** GOAL **
Pictures aside, write out every record exactly as it appears.

** EXERCISE DATA **

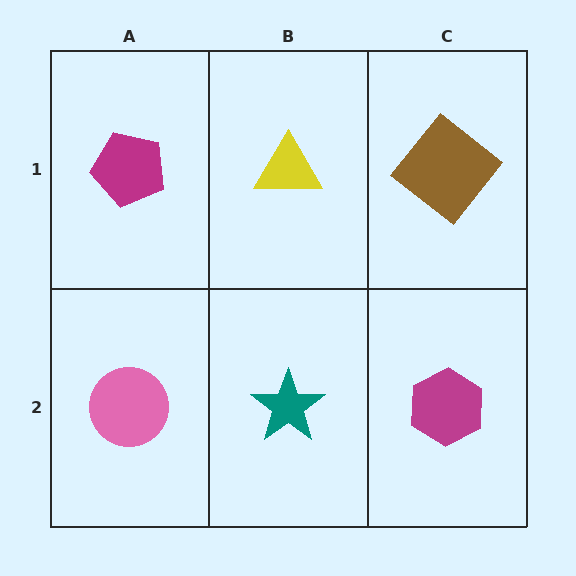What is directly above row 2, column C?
A brown diamond.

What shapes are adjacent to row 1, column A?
A pink circle (row 2, column A), a yellow triangle (row 1, column B).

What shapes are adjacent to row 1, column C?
A magenta hexagon (row 2, column C), a yellow triangle (row 1, column B).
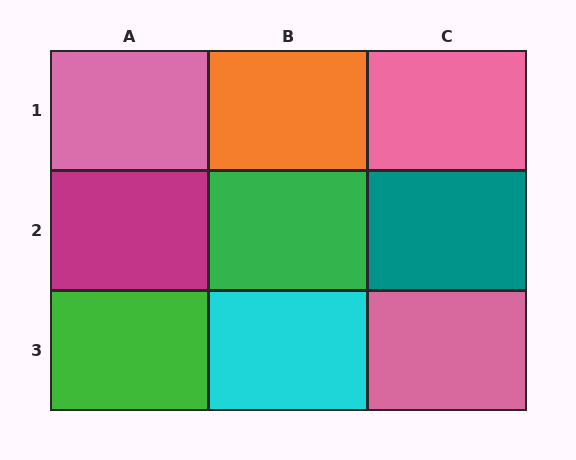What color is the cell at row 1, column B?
Orange.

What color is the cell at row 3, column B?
Cyan.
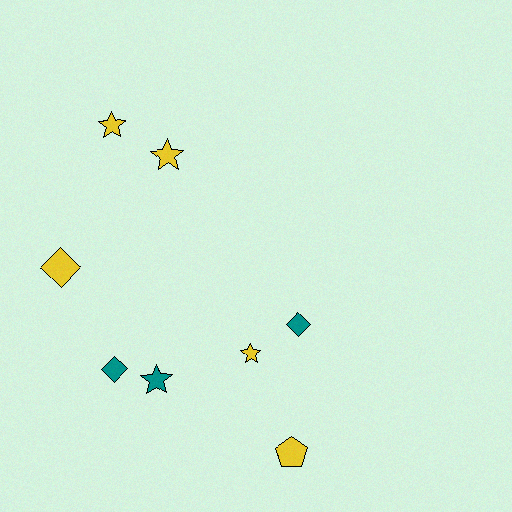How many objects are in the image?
There are 8 objects.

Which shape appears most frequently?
Star, with 4 objects.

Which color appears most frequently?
Yellow, with 5 objects.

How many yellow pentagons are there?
There is 1 yellow pentagon.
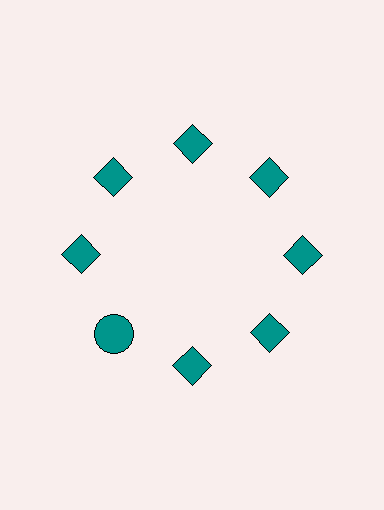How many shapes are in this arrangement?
There are 8 shapes arranged in a ring pattern.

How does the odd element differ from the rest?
It has a different shape: circle instead of diamond.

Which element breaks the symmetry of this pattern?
The teal circle at roughly the 8 o'clock position breaks the symmetry. All other shapes are teal diamonds.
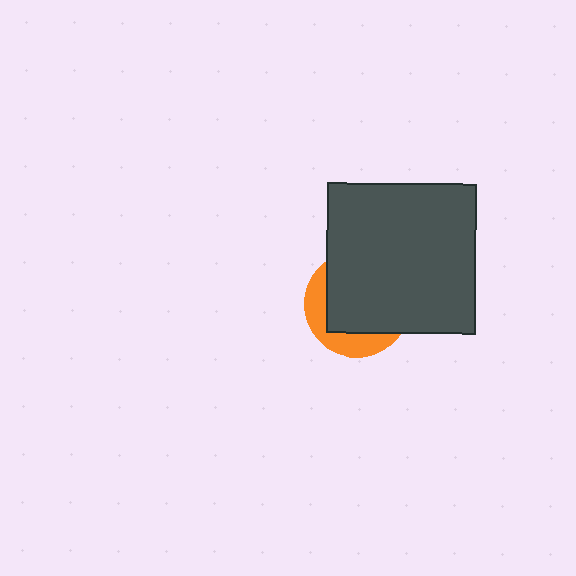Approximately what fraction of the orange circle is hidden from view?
Roughly 70% of the orange circle is hidden behind the dark gray square.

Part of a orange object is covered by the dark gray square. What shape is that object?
It is a circle.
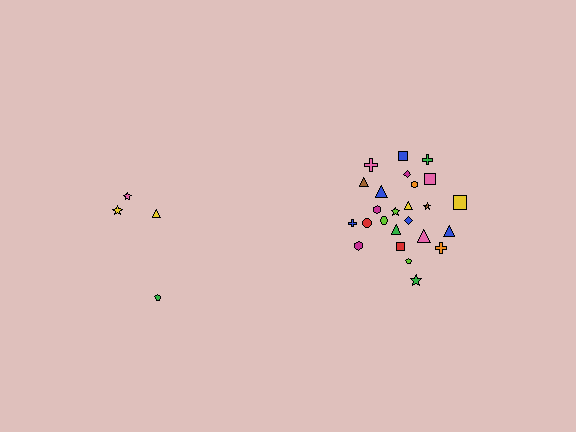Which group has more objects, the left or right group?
The right group.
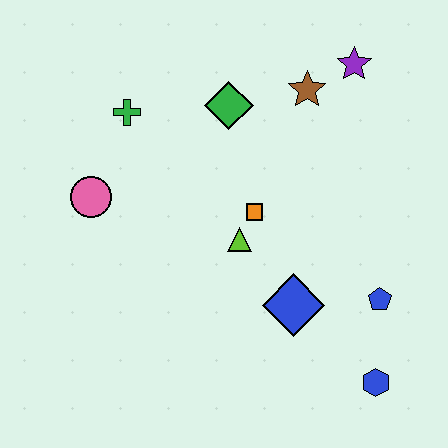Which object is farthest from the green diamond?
The blue hexagon is farthest from the green diamond.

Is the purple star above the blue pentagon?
Yes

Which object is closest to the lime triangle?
The orange square is closest to the lime triangle.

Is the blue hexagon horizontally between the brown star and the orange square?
No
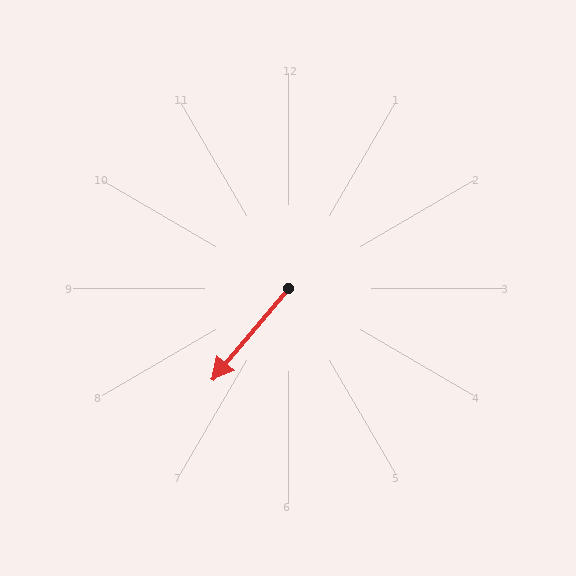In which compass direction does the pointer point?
Southwest.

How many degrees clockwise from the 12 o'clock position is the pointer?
Approximately 220 degrees.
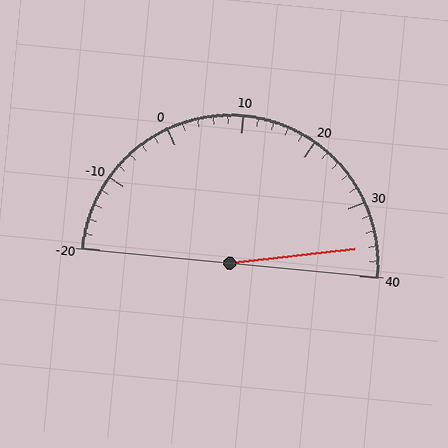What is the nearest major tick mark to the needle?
The nearest major tick mark is 40.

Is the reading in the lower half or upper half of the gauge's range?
The reading is in the upper half of the range (-20 to 40).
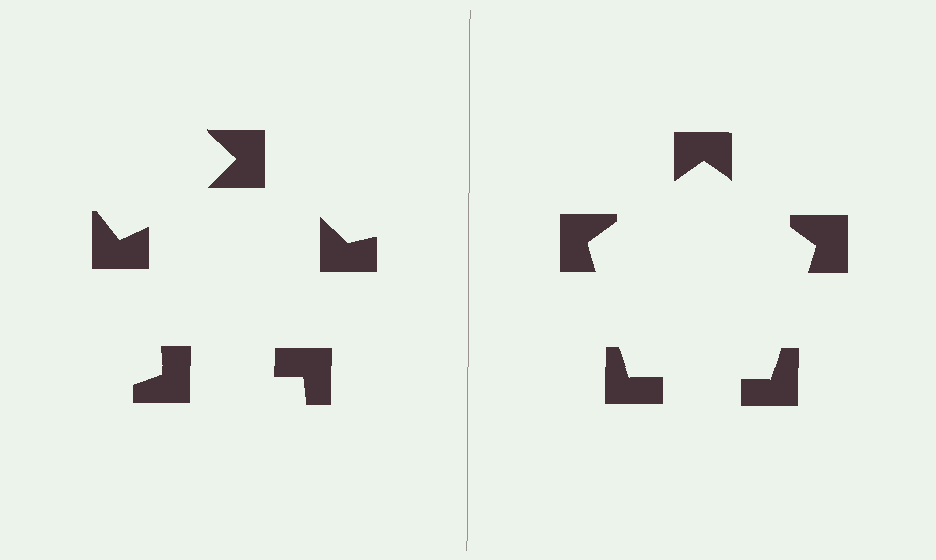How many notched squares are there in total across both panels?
10 — 5 on each side.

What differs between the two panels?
The notched squares are positioned identically on both sides; only the wedge orientations differ. On the right they align to a pentagon; on the left they are misaligned.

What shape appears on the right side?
An illusory pentagon.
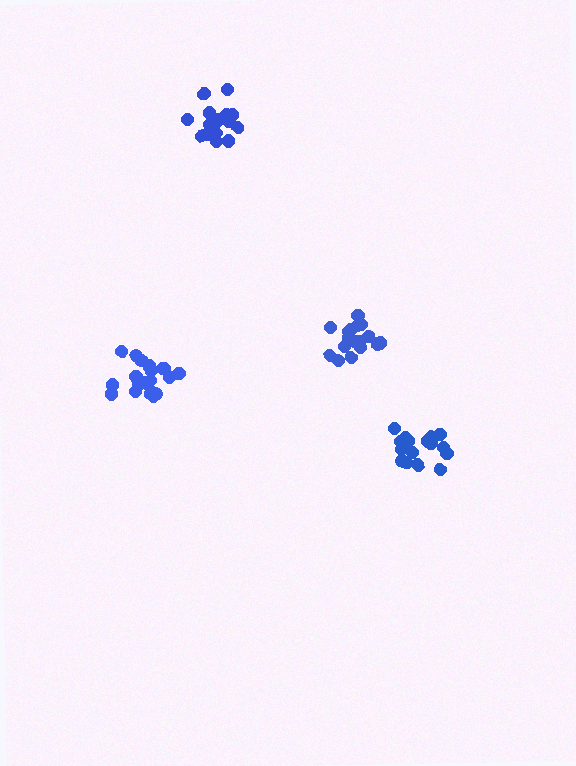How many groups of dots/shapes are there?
There are 4 groups.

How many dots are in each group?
Group 1: 21 dots, Group 2: 18 dots, Group 3: 16 dots, Group 4: 17 dots (72 total).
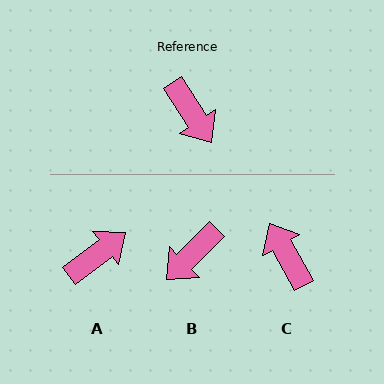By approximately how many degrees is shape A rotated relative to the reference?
Approximately 95 degrees counter-clockwise.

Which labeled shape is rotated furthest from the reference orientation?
C, about 177 degrees away.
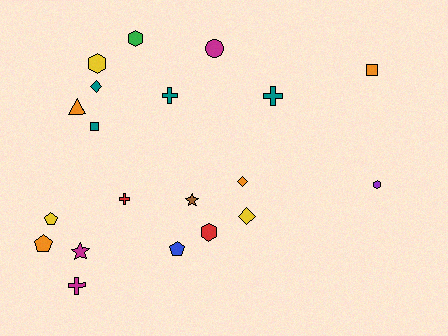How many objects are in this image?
There are 20 objects.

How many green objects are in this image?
There is 1 green object.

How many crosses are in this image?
There are 4 crosses.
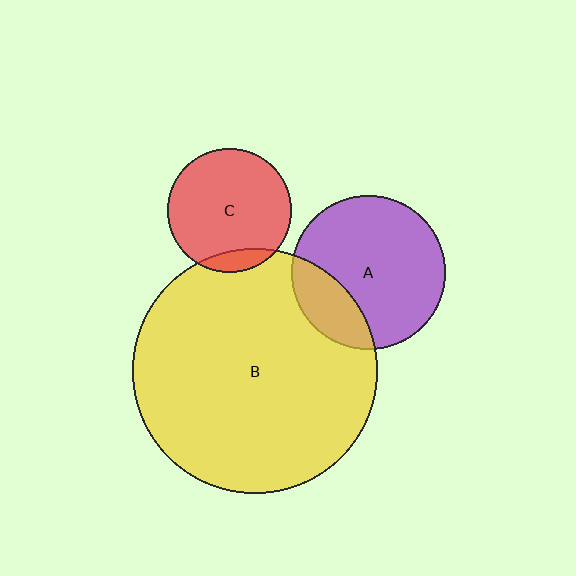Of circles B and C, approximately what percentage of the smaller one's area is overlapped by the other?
Approximately 10%.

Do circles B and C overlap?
Yes.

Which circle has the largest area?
Circle B (yellow).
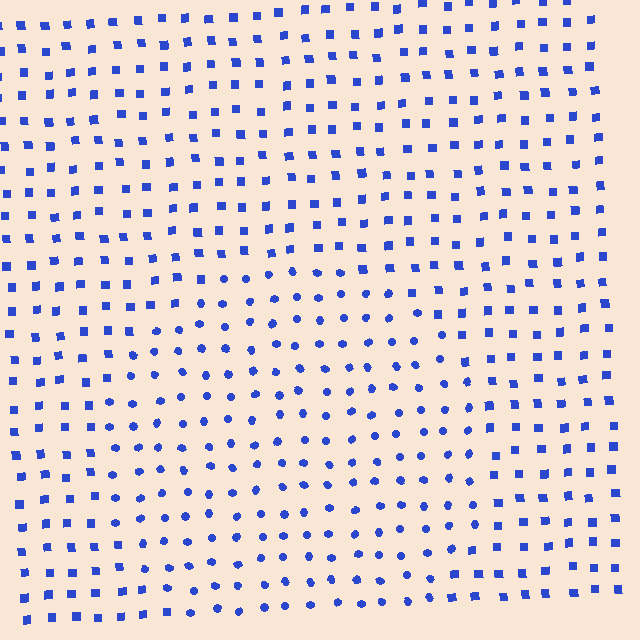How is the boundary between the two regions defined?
The boundary is defined by a change in element shape: circles inside vs. squares outside. All elements share the same color and spacing.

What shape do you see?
I see a circle.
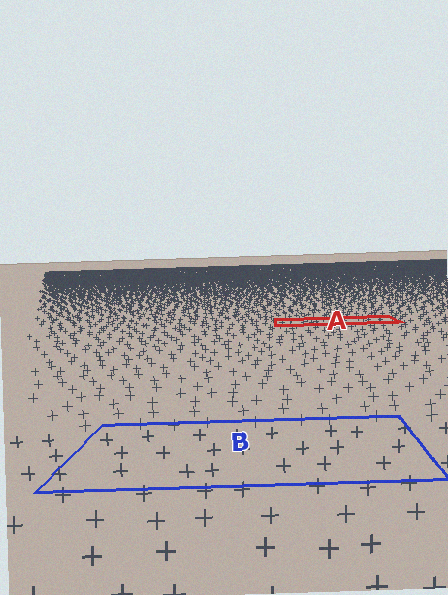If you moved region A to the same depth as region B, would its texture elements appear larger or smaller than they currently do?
They would appear larger. At a closer depth, the same texture elements are projected at a bigger on-screen size.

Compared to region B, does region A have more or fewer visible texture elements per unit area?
Region A has more texture elements per unit area — they are packed more densely because it is farther away.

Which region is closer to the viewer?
Region B is closer. The texture elements there are larger and more spread out.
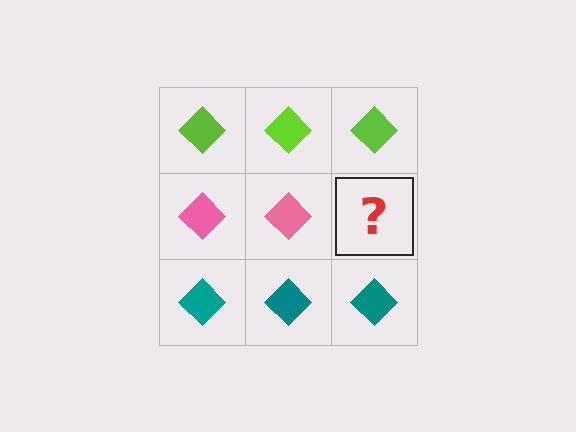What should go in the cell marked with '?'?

** EXERCISE RESPONSE **
What is directly above row 2, column C?
A brown diamond.

What shapes are adjacent to row 1, column A?
A pink circle (row 2, column A), a yellow triangle (row 1, column B).

What shapes are adjacent to row 1, column C?
A magenta hexagon (row 2, column C), a yellow triangle (row 1, column B).
What color is the cell at row 1, column B?
Orange.

What color is the cell at row 3, column B?
Cyan.
How many objects are in the image?
There are 8 objects.

Which shape appears most frequently?
Star, with 4 objects.

Which color appears most frequently?
Yellow, with 5 objects.

How many yellow pentagons are there?
There is 1 yellow pentagon.
How many shapes are in this arrangement?
There are 8 shapes arranged in a ring pattern.

How does the odd element differ from the rest?
It has a different shape: circle instead of diamond.

Which element breaks the symmetry of this pattern?
The teal circle at roughly the 8 o'clock position breaks the symmetry. All other shapes are teal diamonds.
Approximately what fraction of the orange circle is hidden from view?
Roughly 70% of the orange circle is hidden behind the dark gray square.

Part of a orange object is covered by the dark gray square. What shape is that object?
It is a circle.
Which group has more objects, the left or right group?
The right group.
Which object is farthest from the green diamond?
The blue hexagon is farthest from the green diamond.

Is the purple star above the blue pentagon?
Yes

Which object is closest to the lime triangle?
The orange square is closest to the lime triangle.

Is the blue hexagon horizontally between the brown star and the orange square?
No
In which compass direction does the pointer point?
Southwest.

How many degrees clockwise from the 12 o'clock position is the pointer?
Approximately 220 degrees.
What is the nearest major tick mark to the needle?
The nearest major tick mark is 40.

Is the reading in the lower half or upper half of the gauge's range?
The reading is in the upper half of the range (-20 to 40).
How many notched squares are there in total across both panels?
10 — 5 on each side.

What differs between the two panels?
The notched squares are positioned identically on both sides; only the wedge orientations differ. On the right they align to a pentagon; on the left they are misaligned.

What shape appears on the right side?
An illusory pentagon.
How many groups of dots/shapes are there?
There are 4 groups.

How many dots are in each group?
Group 1: 21 dots, Group 2: 18 dots, Group 3: 16 dots, Group 4: 17 dots (72 total).
By approximately how many degrees is shape A rotated relative to the reference?
Approximately 95 degrees counter-clockwise.

Which labeled shape is rotated furthest from the reference orientation?
C, about 177 degrees away.
How many objects are in this image?
There are 20 objects.

How many green objects are in this image?
There is 1 green object.

How many crosses are in this image?
There are 4 crosses.
Of circles B and C, approximately what percentage of the smaller one's area is overlapped by the other?
Approximately 10%.

Do circles B and C overlap?
Yes.

Which circle has the largest area?
Circle B (yellow).
How is the boundary between the two regions defined?
The boundary is defined by a change in element shape: circles inside vs. squares outside. All elements share the same color and spacing.

What shape do you see?
I see a circle.
If you moved region A to the same depth as region B, would its texture elements appear larger or smaller than they currently do?
They would appear larger. At a closer depth, the same texture elements are projected at a bigger on-screen size.

Compared to region B, does region A have more or fewer visible texture elements per unit area?
Region A has more texture elements per unit area — they are packed more densely because it is farther away.

Which region is closer to the viewer?
Region B is closer. The texture elements there are larger and more spread out.
What should go in the cell marked with '?'?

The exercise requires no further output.